> WHAT TO WORK ON: Below is a listing to transcribe in full and exactly; keep the pictures out.

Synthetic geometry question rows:
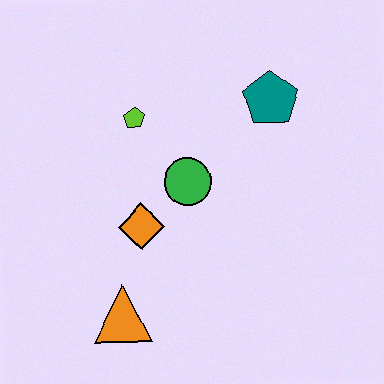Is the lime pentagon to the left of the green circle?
Yes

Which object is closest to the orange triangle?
The orange diamond is closest to the orange triangle.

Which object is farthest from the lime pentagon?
The orange triangle is farthest from the lime pentagon.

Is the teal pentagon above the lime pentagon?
Yes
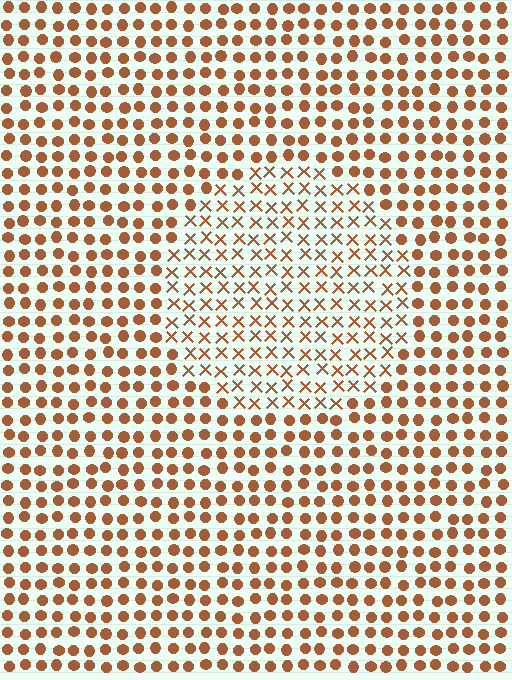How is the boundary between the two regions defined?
The boundary is defined by a change in element shape: X marks inside vs. circles outside. All elements share the same color and spacing.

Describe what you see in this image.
The image is filled with small brown elements arranged in a uniform grid. A circle-shaped region contains X marks, while the surrounding area contains circles. The boundary is defined purely by the change in element shape.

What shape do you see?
I see a circle.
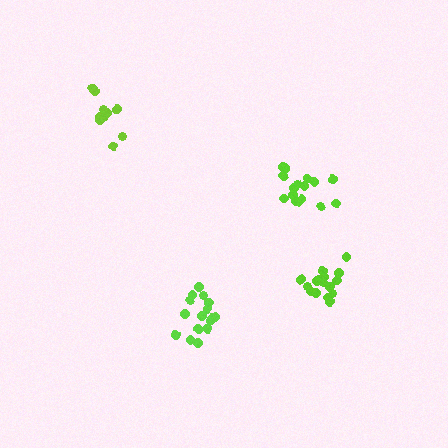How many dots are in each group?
Group 1: 12 dots, Group 2: 17 dots, Group 3: 16 dots, Group 4: 16 dots (61 total).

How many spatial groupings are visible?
There are 4 spatial groupings.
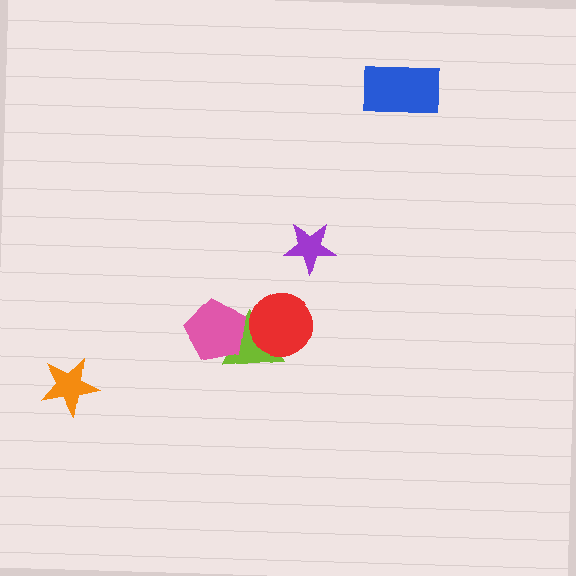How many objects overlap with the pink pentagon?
1 object overlaps with the pink pentagon.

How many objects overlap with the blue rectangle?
0 objects overlap with the blue rectangle.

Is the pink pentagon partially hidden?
No, no other shape covers it.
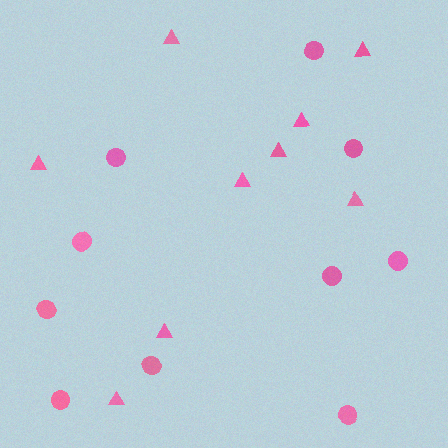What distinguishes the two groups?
There are 2 groups: one group of circles (10) and one group of triangles (9).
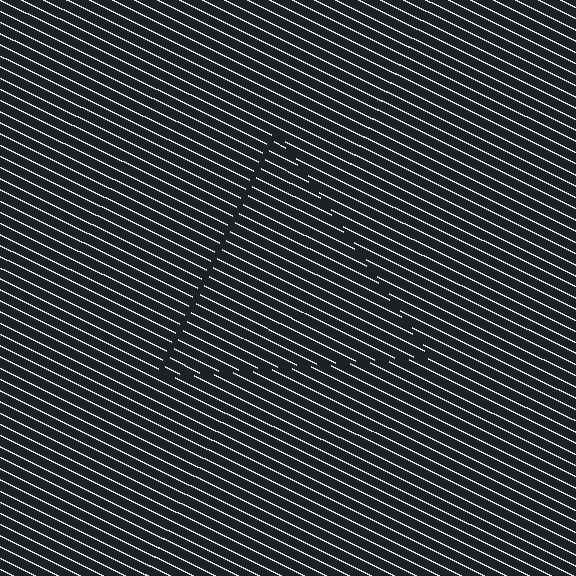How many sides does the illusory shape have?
3 sides — the line-ends trace a triangle.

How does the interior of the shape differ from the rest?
The interior of the shape contains the same grating, shifted by half a period — the contour is defined by the phase discontinuity where line-ends from the inner and outer gratings abut.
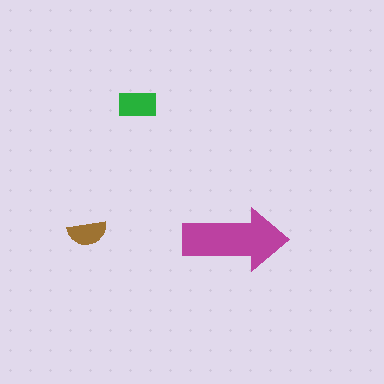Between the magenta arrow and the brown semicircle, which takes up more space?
The magenta arrow.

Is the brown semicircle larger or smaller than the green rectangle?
Smaller.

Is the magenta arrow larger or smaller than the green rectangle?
Larger.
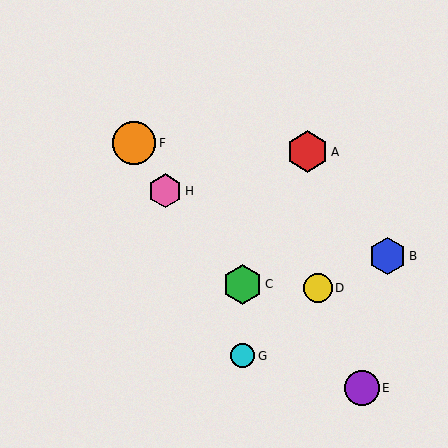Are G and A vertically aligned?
No, G is at x≈243 and A is at x≈308.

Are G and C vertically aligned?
Yes, both are at x≈243.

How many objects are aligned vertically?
2 objects (C, G) are aligned vertically.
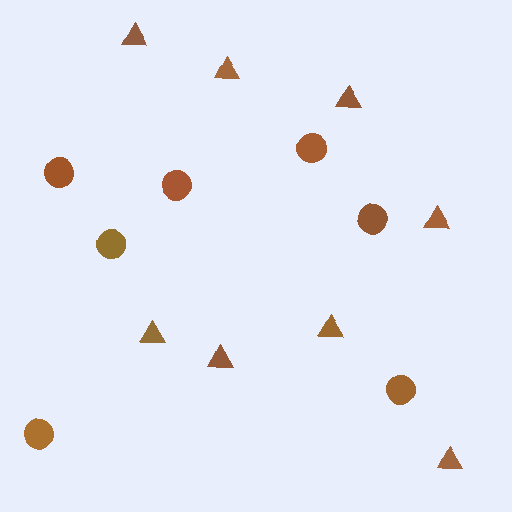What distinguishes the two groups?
There are 2 groups: one group of triangles (8) and one group of circles (7).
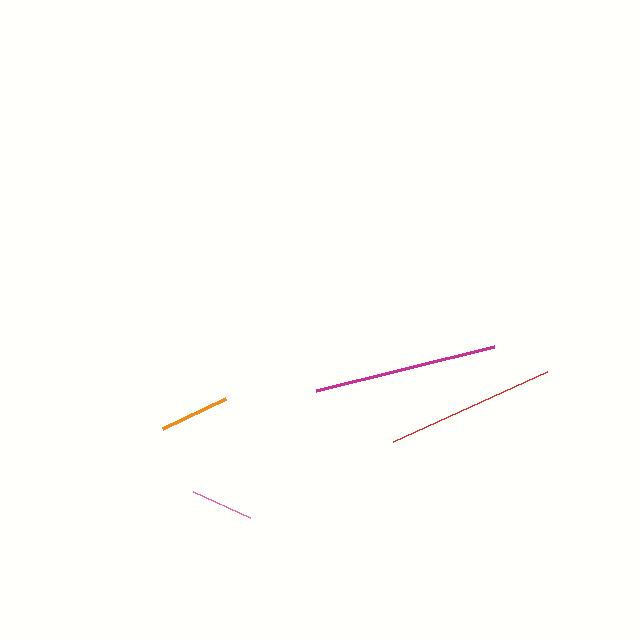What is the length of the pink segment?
The pink segment is approximately 62 pixels long.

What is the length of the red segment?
The red segment is approximately 169 pixels long.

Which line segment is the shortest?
The pink line is the shortest at approximately 62 pixels.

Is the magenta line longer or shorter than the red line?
The magenta and red lines are approximately the same length (about 183 and 169 pixels).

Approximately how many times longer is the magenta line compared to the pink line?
The magenta line is approximately 2.9 times the length of the pink line.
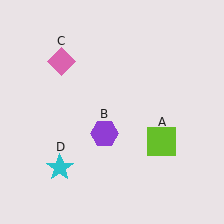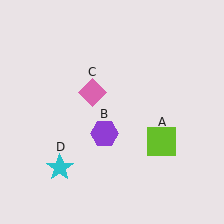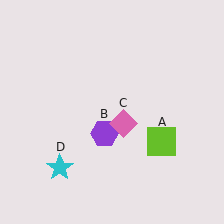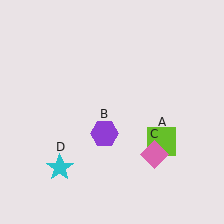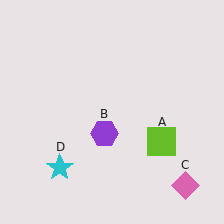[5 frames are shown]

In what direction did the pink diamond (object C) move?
The pink diamond (object C) moved down and to the right.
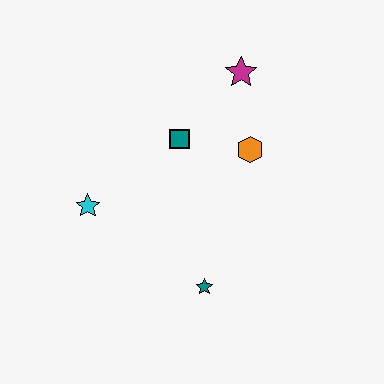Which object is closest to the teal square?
The orange hexagon is closest to the teal square.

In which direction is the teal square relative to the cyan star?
The teal square is to the right of the cyan star.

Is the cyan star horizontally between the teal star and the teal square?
No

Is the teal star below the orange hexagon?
Yes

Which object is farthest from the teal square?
The teal star is farthest from the teal square.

> WRITTEN RESPONSE:
Is the lime pentagon to the left of the green circle?
Yes

Which object is closest to the orange triangle?
The orange diamond is closest to the orange triangle.

Which object is farthest from the lime pentagon?
The orange triangle is farthest from the lime pentagon.

Is the teal pentagon above the lime pentagon?
Yes
How is the boundary between the two regions defined?
The boundary is defined by a change in element shape: X marks inside vs. circles outside. All elements share the same color and spacing.

Describe what you see in this image.
The image is filled with small brown elements arranged in a uniform grid. A circle-shaped region contains X marks, while the surrounding area contains circles. The boundary is defined purely by the change in element shape.

What shape do you see?
I see a circle.
How many dots are in each group?
Group 1: 12 dots, Group 2: 17 dots, Group 3: 16 dots, Group 4: 16 dots (61 total).

How many spatial groupings are visible?
There are 4 spatial groupings.
How many objects overlap with the pink pentagon?
1 object overlaps with the pink pentagon.

How many objects overlap with the blue rectangle?
0 objects overlap with the blue rectangle.

Is the pink pentagon partially hidden?
No, no other shape covers it.
What distinguishes the two groups?
There are 2 groups: one group of circles (10) and one group of triangles (9).
How many sides does the illusory shape have?
3 sides — the line-ends trace a triangle.

How does the interior of the shape differ from the rest?
The interior of the shape contains the same grating, shifted by half a period — the contour is defined by the phase discontinuity where line-ends from the inner and outer gratings abut.
Between the magenta arrow and the brown semicircle, which takes up more space?
The magenta arrow.

Is the brown semicircle larger or smaller than the green rectangle?
Smaller.

Is the magenta arrow larger or smaller than the green rectangle?
Larger.
Are G and A vertically aligned?
No, G is at x≈243 and A is at x≈308.

Are G and C vertically aligned?
Yes, both are at x≈243.

How many objects are aligned vertically?
2 objects (C, G) are aligned vertically.
What distinguishes the two groups?
There are 2 groups: one group of triangles (8) and one group of circles (7).
What is the length of the pink segment?
The pink segment is approximately 62 pixels long.

What is the length of the red segment?
The red segment is approximately 169 pixels long.

Which line segment is the shortest?
The pink line is the shortest at approximately 62 pixels.

Is the magenta line longer or shorter than the red line?
The magenta and red lines are approximately the same length (about 183 and 169 pixels).

Approximately how many times longer is the magenta line compared to the pink line?
The magenta line is approximately 2.9 times the length of the pink line.
[5 frames are shown]

In what direction did the pink diamond (object C) move?
The pink diamond (object C) moved down and to the right.
Which object is closest to the teal square?
The orange hexagon is closest to the teal square.

In which direction is the teal square relative to the cyan star?
The teal square is to the right of the cyan star.

Is the cyan star horizontally between the teal star and the teal square?
No

Is the teal star below the orange hexagon?
Yes

Which object is farthest from the teal square?
The teal star is farthest from the teal square.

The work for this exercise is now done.